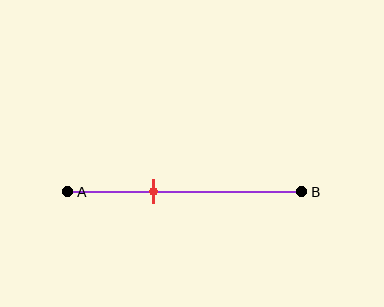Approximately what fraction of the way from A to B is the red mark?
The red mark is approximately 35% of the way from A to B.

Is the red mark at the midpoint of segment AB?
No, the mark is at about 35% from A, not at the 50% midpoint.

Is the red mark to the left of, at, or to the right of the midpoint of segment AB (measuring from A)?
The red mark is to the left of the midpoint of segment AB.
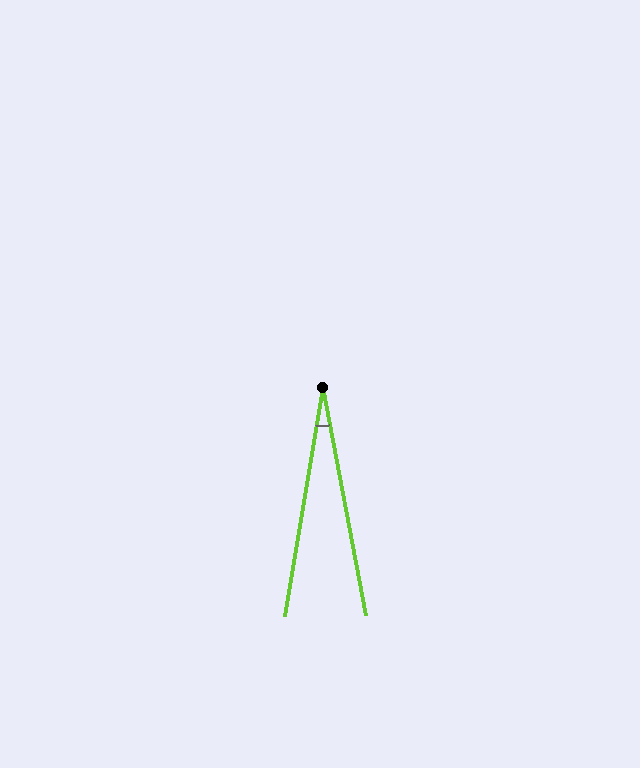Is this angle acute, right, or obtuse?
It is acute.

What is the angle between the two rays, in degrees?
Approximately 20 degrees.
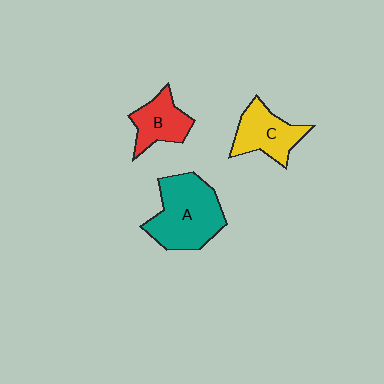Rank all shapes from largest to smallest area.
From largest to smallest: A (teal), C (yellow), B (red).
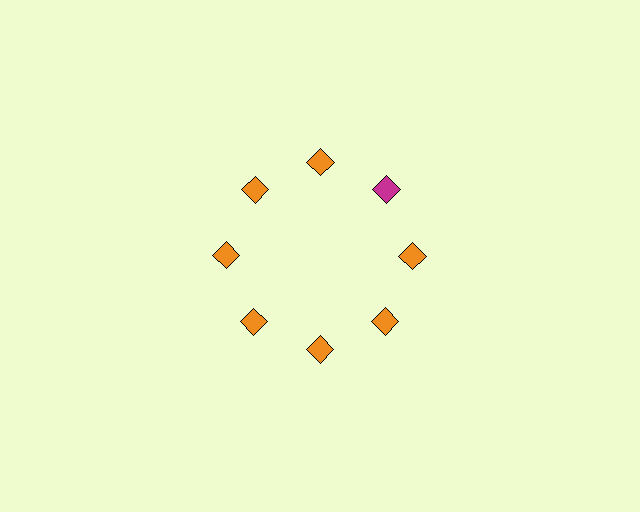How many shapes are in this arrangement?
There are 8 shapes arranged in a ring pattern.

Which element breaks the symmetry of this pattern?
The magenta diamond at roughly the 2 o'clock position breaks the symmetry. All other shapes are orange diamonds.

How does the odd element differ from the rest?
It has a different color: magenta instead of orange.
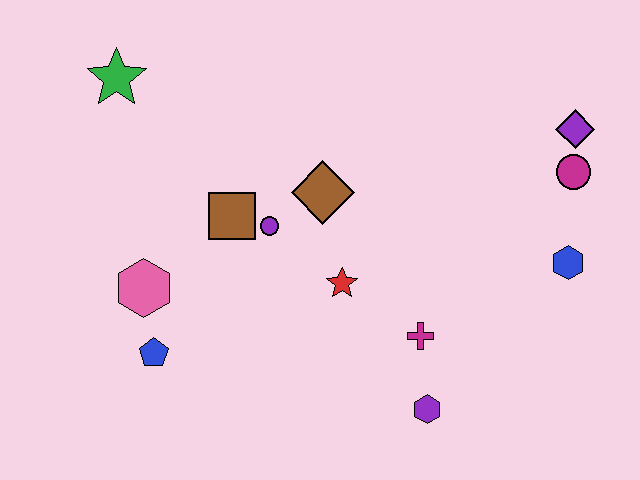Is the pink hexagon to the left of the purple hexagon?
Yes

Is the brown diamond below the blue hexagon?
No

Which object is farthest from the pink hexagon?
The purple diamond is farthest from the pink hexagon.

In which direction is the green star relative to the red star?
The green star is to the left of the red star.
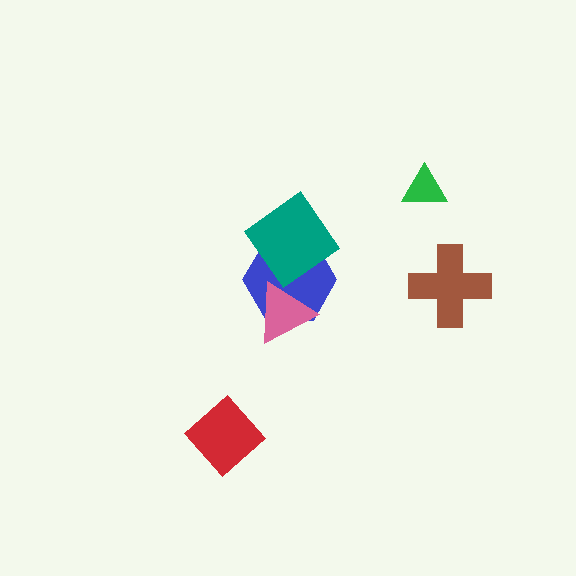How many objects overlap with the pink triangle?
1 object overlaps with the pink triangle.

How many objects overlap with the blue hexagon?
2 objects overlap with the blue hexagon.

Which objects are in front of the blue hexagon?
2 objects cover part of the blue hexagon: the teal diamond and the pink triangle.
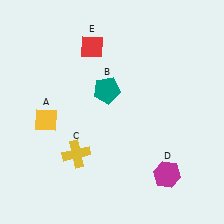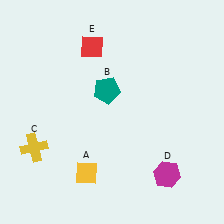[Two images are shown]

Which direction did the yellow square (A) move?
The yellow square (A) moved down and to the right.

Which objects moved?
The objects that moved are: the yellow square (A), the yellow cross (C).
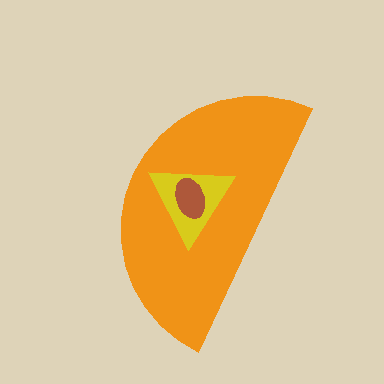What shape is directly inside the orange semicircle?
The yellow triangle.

Written instruction: Transcribe the full listing above exactly as it stands, minus the pictures.

Completed task:
Approximately what fraction of the way from A to B is the red mark?
The red mark is approximately 35% of the way from A to B.

Is the red mark at the midpoint of segment AB?
No, the mark is at about 35% from A, not at the 50% midpoint.

Is the red mark to the left of, at, or to the right of the midpoint of segment AB (measuring from A)?
The red mark is to the left of the midpoint of segment AB.
Is this angle acute, right, or obtuse?
It is acute.

What is the angle between the two rays, in degrees?
Approximately 20 degrees.
Rank all shapes from largest to smallest area.
From largest to smallest: A (teal), C (yellow), B (red).
How many shapes are in this arrangement?
There are 8 shapes arranged in a ring pattern.

Which element breaks the symmetry of this pattern?
The magenta diamond at roughly the 2 o'clock position breaks the symmetry. All other shapes are orange diamonds.

How does the odd element differ from the rest?
It has a different color: magenta instead of orange.
Is the pink hexagon to the left of the purple hexagon?
Yes

Is the brown diamond below the blue hexagon?
No

Which object is farthest from the pink hexagon?
The purple diamond is farthest from the pink hexagon.

In which direction is the green star relative to the red star?
The green star is to the left of the red star.
How many objects overlap with the pink triangle?
1 object overlaps with the pink triangle.

How many objects overlap with the blue hexagon?
2 objects overlap with the blue hexagon.

Which objects are in front of the blue hexagon?
2 objects cover part of the blue hexagon: the teal diamond and the pink triangle.
[Two images are shown]

Which direction did the yellow square (A) move?
The yellow square (A) moved down and to the right.

Which objects moved?
The objects that moved are: the yellow square (A), the yellow cross (C).
What shape is directly inside the orange semicircle?
The yellow triangle.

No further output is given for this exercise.